▶ **Exercise brief**: Reproduce every entry below precisely. Pictures are excluded from the copy.

* BEGIN *

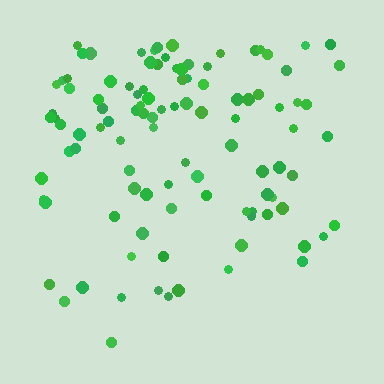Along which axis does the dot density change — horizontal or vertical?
Vertical.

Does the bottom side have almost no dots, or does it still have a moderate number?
Still a moderate number, just noticeably fewer than the top.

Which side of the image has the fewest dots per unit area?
The bottom.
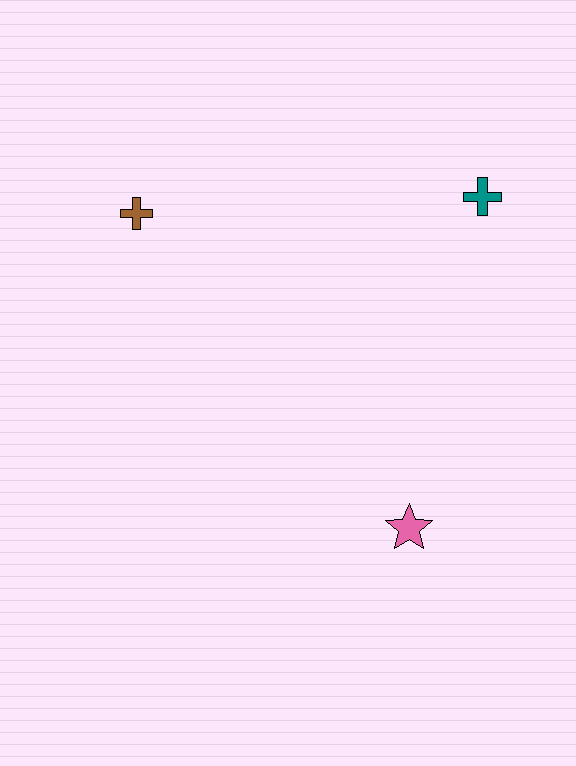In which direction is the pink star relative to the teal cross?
The pink star is below the teal cross.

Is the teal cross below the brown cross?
No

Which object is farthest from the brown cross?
The pink star is farthest from the brown cross.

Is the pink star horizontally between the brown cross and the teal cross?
Yes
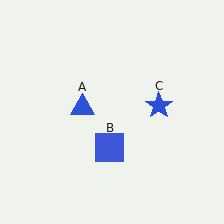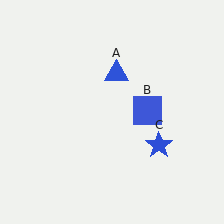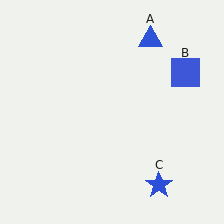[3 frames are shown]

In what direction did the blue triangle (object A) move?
The blue triangle (object A) moved up and to the right.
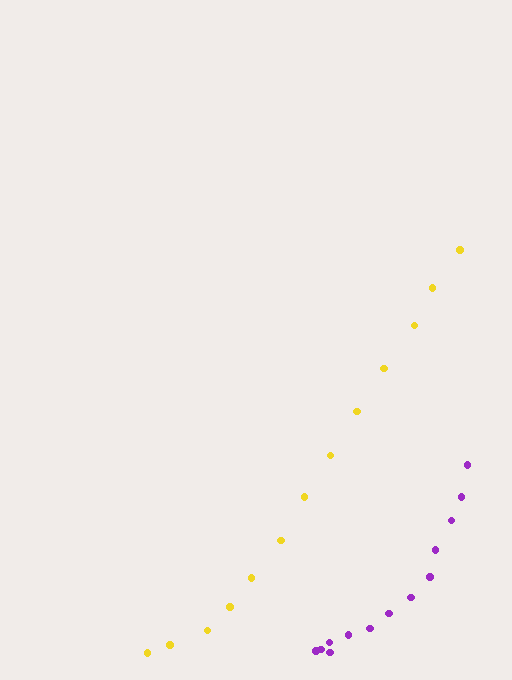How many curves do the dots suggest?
There are 2 distinct paths.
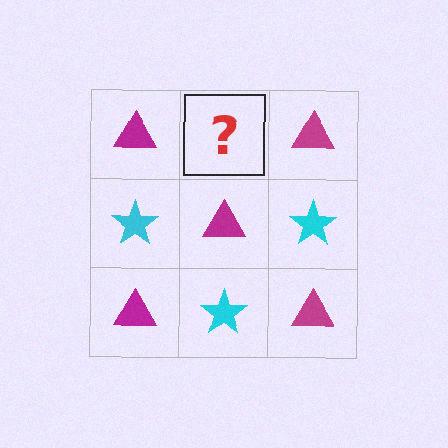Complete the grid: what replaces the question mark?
The question mark should be replaced with a cyan star.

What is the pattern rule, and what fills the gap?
The rule is that it alternates magenta triangle and cyan star in a checkerboard pattern. The gap should be filled with a cyan star.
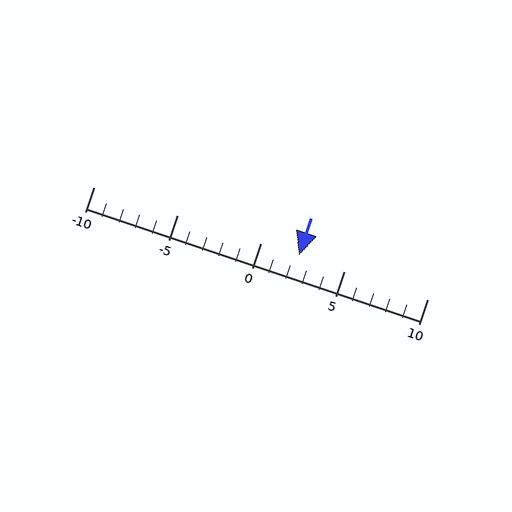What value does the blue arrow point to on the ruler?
The blue arrow points to approximately 2.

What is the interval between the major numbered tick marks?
The major tick marks are spaced 5 units apart.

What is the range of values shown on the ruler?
The ruler shows values from -10 to 10.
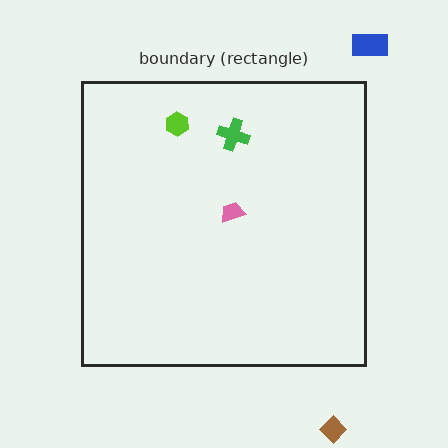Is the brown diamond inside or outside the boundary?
Outside.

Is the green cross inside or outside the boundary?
Inside.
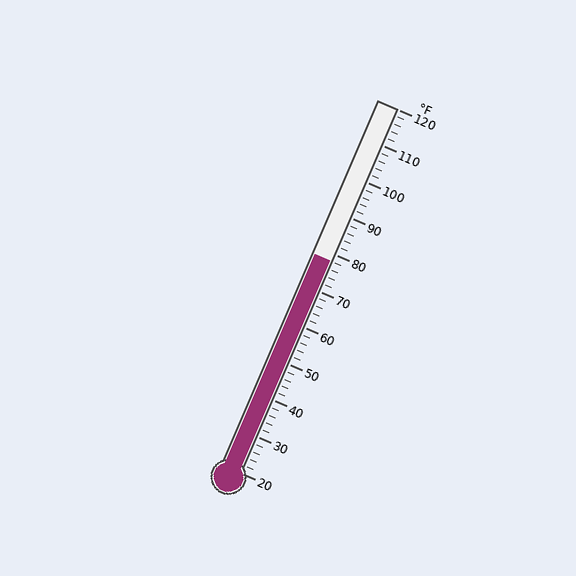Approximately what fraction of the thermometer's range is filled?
The thermometer is filled to approximately 60% of its range.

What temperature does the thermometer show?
The thermometer shows approximately 78°F.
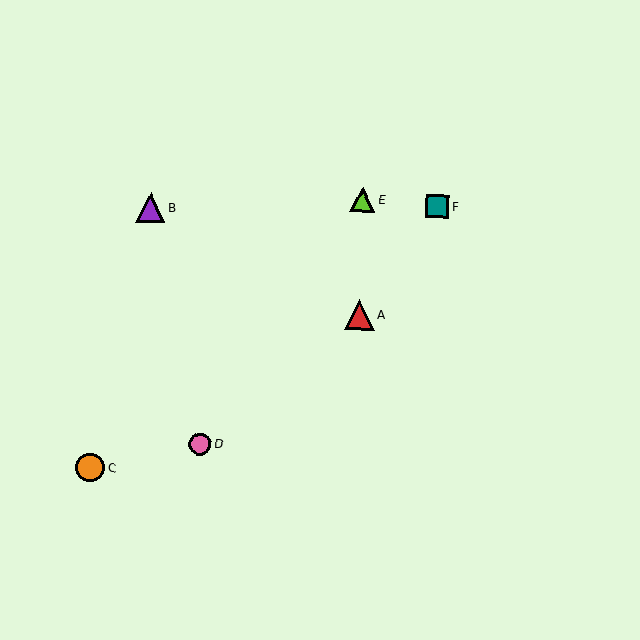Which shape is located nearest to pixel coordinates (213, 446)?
The pink circle (labeled D) at (200, 444) is nearest to that location.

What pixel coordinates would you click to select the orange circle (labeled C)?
Click at (90, 468) to select the orange circle C.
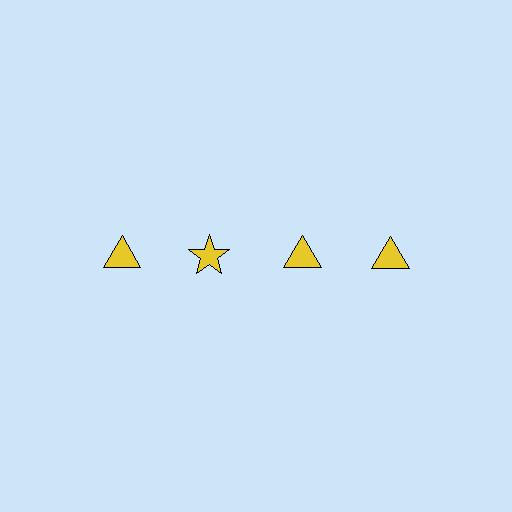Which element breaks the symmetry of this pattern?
The yellow star in the top row, second from left column breaks the symmetry. All other shapes are yellow triangles.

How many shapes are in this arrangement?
There are 4 shapes arranged in a grid pattern.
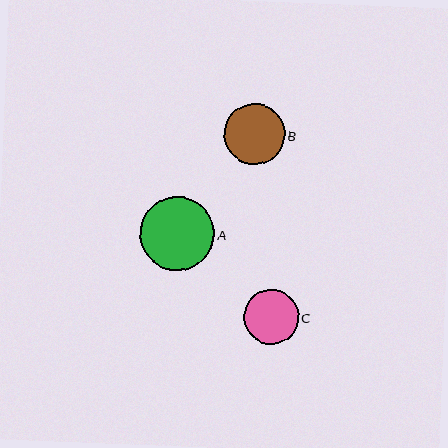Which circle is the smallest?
Circle C is the smallest with a size of approximately 54 pixels.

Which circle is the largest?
Circle A is the largest with a size of approximately 74 pixels.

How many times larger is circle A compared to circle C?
Circle A is approximately 1.4 times the size of circle C.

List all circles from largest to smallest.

* END *

▶ **Expected answer**:
Along which axis does the dot density change — horizontal or vertical?
Vertical.

Does the bottom side have almost no dots, or does it still have a moderate number?
Still a moderate number, just noticeably fewer than the top.

Which side of the image has the fewest dots per unit area?
The bottom.
In which direction is the pink star relative to the teal cross?
The pink star is below the teal cross.

Is the teal cross below the brown cross?
No

Which object is farthest from the brown cross?
The pink star is farthest from the brown cross.

Is the pink star horizontally between the brown cross and the teal cross?
Yes
[3 frames are shown]

In what direction did the blue triangle (object A) move?
The blue triangle (object A) moved up and to the right.
How many curves do the dots suggest?
There are 2 distinct paths.
Complete the grid: what replaces the question mark?
The question mark should be replaced with a cyan star.

What is the pattern rule, and what fills the gap?
The rule is that it alternates magenta triangle and cyan star in a checkerboard pattern. The gap should be filled with a cyan star.
What value does the blue arrow point to on the ruler?
The blue arrow points to approximately 2.

What is the interval between the major numbered tick marks?
The major tick marks are spaced 5 units apart.

What is the range of values shown on the ruler?
The ruler shows values from -10 to 10.
Is the brown diamond inside or outside the boundary?
Outside.

Is the green cross inside or outside the boundary?
Inside.
Approximately what fraction of the thermometer's range is filled?
The thermometer is filled to approximately 60% of its range.

What temperature does the thermometer show?
The thermometer shows approximately 78°F.
Which shape is located nearest to pixel coordinates (213, 446)?
The pink circle (labeled D) at (200, 444) is nearest to that location.

What pixel coordinates would you click to select the orange circle (labeled C)?
Click at (90, 468) to select the orange circle C.
Which element breaks the symmetry of this pattern?
The yellow star in the top row, second from left column breaks the symmetry. All other shapes are yellow triangles.

How many shapes are in this arrangement?
There are 4 shapes arranged in a grid pattern.
Which circle is the smallest?
Circle C is the smallest with a size of approximately 54 pixels.

Which circle is the largest?
Circle A is the largest with a size of approximately 74 pixels.

How many times larger is circle A compared to circle C?
Circle A is approximately 1.4 times the size of circle C.

List all circles from largest to smallest.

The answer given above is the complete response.